— START Dataset extract —

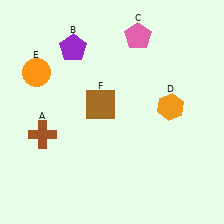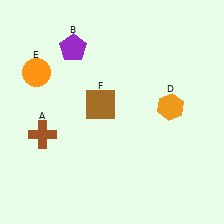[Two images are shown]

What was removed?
The pink pentagon (C) was removed in Image 2.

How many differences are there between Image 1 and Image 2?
There is 1 difference between the two images.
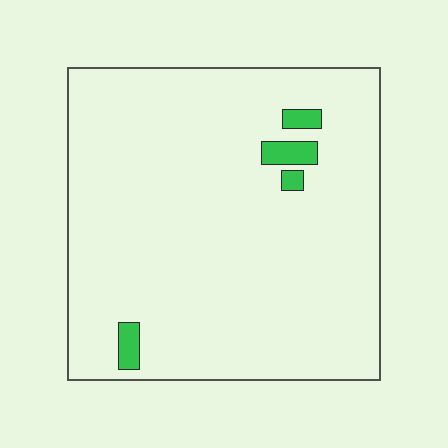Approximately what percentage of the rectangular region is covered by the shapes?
Approximately 5%.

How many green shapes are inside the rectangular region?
4.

— END Dataset extract —

§ What is needed: Reproduce every line above as written, skipping pictures.

§ Problem solution:
[Two images are shown]

What was removed?
The pink pentagon (C) was removed in Image 2.

How many differences are there between Image 1 and Image 2?
There is 1 difference between the two images.
Approximately what percentage of the rectangular region is covered by the shapes?
Approximately 5%.

How many green shapes are inside the rectangular region?
4.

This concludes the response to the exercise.